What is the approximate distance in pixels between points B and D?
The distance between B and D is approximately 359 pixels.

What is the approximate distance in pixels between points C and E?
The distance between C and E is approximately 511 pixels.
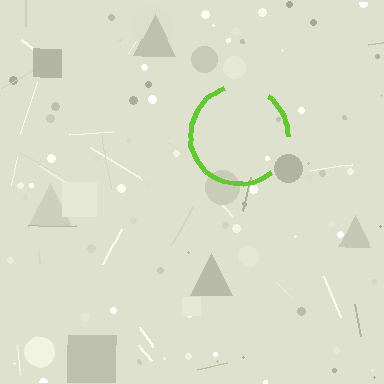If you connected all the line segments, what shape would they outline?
They would outline a circle.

» REQUIRED ACTION: Please print each entry exactly as given and keep pictures out of it.

» RESPONSE BOX:
What is the approximate distance in pixels between points B and D?
The distance between B and D is approximately 359 pixels.

What is the approximate distance in pixels between points C and E?
The distance between C and E is approximately 511 pixels.
If you connected all the line segments, what shape would they outline?
They would outline a circle.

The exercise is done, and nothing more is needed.